* Start Dataset *

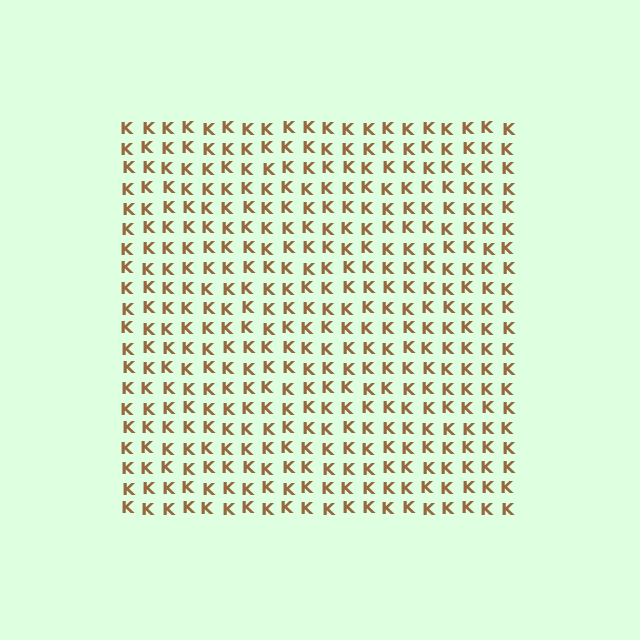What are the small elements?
The small elements are letter K's.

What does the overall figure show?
The overall figure shows a square.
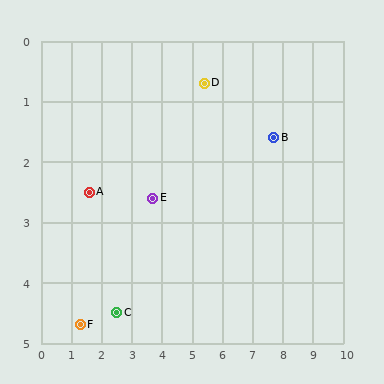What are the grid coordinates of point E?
Point E is at approximately (3.7, 2.6).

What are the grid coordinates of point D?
Point D is at approximately (5.4, 0.7).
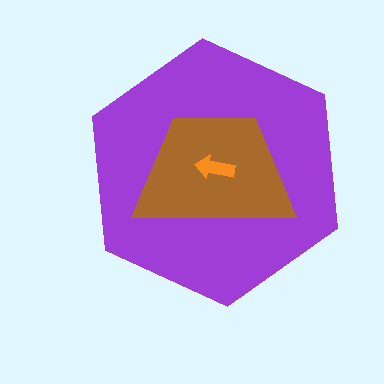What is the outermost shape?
The purple hexagon.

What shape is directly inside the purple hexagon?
The brown trapezoid.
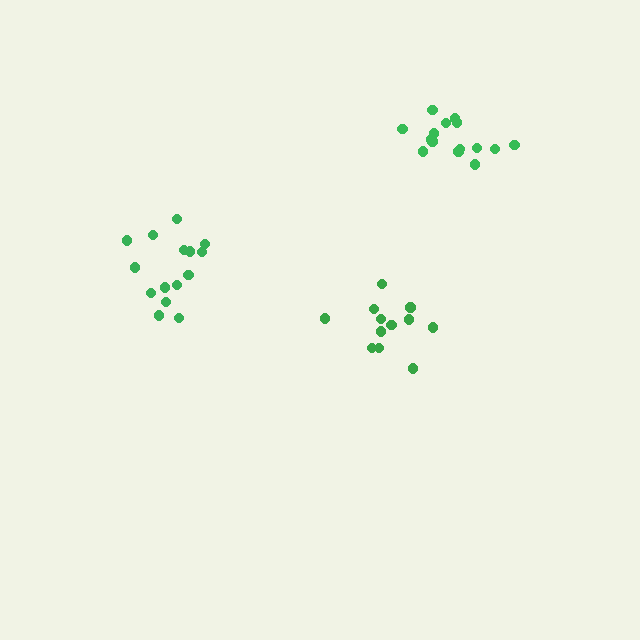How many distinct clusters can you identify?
There are 3 distinct clusters.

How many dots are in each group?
Group 1: 12 dots, Group 2: 15 dots, Group 3: 15 dots (42 total).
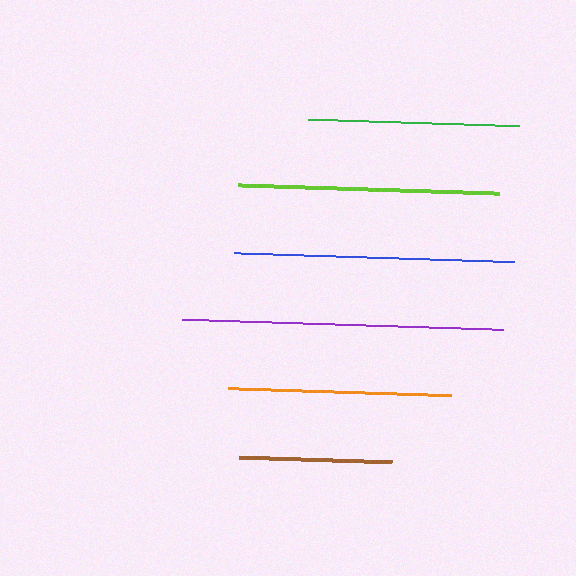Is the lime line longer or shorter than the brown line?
The lime line is longer than the brown line.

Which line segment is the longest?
The purple line is the longest at approximately 321 pixels.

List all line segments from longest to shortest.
From longest to shortest: purple, blue and lime (about equal), orange and green (about equal), brown.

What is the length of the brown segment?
The brown segment is approximately 153 pixels long.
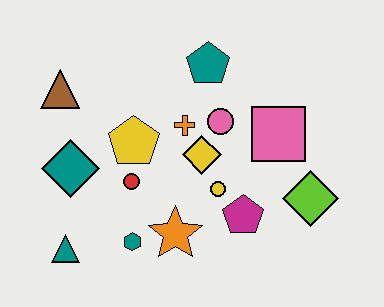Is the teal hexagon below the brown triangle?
Yes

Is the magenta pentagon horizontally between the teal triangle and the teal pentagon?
No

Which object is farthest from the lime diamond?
The brown triangle is farthest from the lime diamond.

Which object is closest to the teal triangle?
The teal hexagon is closest to the teal triangle.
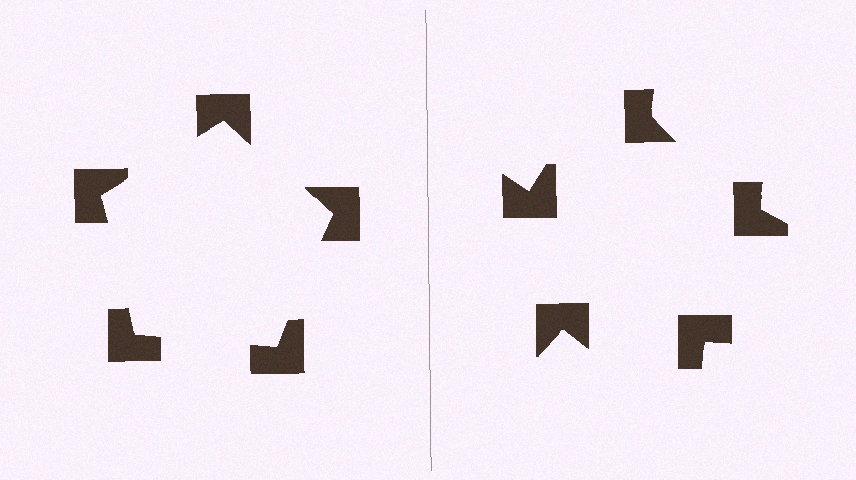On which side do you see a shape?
An illusory pentagon appears on the left side. On the right side the wedge cuts are rotated, so no coherent shape forms.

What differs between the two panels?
The notched squares are positioned identically on both sides; only the wedge orientations differ. On the left they align to a pentagon; on the right they are misaligned.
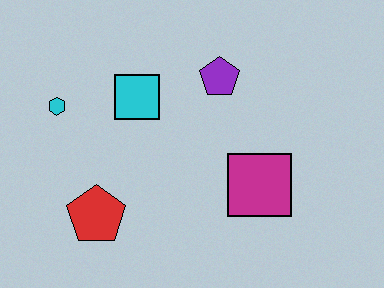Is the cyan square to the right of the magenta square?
No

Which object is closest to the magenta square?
The purple pentagon is closest to the magenta square.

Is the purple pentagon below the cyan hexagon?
No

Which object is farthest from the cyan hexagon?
The magenta square is farthest from the cyan hexagon.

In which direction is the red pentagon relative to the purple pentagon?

* End Dataset *

Exercise objective
Write every entry out again exactly, dropping the pictures.

Response to this exercise
What are the small elements?
The small elements are letter K's.

What does the overall figure show?
The overall figure shows a square.
What are the grid coordinates of point E?
Point E is at approximately (3.7, 2.6).

What are the grid coordinates of point D?
Point D is at approximately (5.4, 0.7).
What is the outermost shape?
The purple hexagon.

What shape is directly inside the purple hexagon?
The brown trapezoid.
How many distinct clusters can you identify?
There are 3 distinct clusters.

How many dots are in each group?
Group 1: 12 dots, Group 2: 15 dots, Group 3: 15 dots (42 total).
Is the lime line longer or shorter than the brown line?
The lime line is longer than the brown line.

Which line segment is the longest?
The purple line is the longest at approximately 321 pixels.

List all line segments from longest to shortest.
From longest to shortest: purple, blue and lime (about equal), orange and green (about equal), brown.

What is the length of the brown segment?
The brown segment is approximately 153 pixels long.
Is the teal hexagon below the brown triangle?
Yes

Is the magenta pentagon horizontally between the teal triangle and the teal pentagon?
No

Which object is farthest from the lime diamond?
The brown triangle is farthest from the lime diamond.

Which object is closest to the teal triangle?
The teal hexagon is closest to the teal triangle.
On which side do you see a shape?
An illusory pentagon appears on the left side. On the right side the wedge cuts are rotated, so no coherent shape forms.

What differs between the two panels?
The notched squares are positioned identically on both sides; only the wedge orientations differ. On the left they align to a pentagon; on the right they are misaligned.
Is the cyan square to the right of the magenta square?
No

Which object is closest to the magenta square?
The purple pentagon is closest to the magenta square.

Is the purple pentagon below the cyan hexagon?
No

Which object is farthest from the cyan hexagon?
The magenta square is farthest from the cyan hexagon.

In which direction is the red pentagon relative to the purple pentagon?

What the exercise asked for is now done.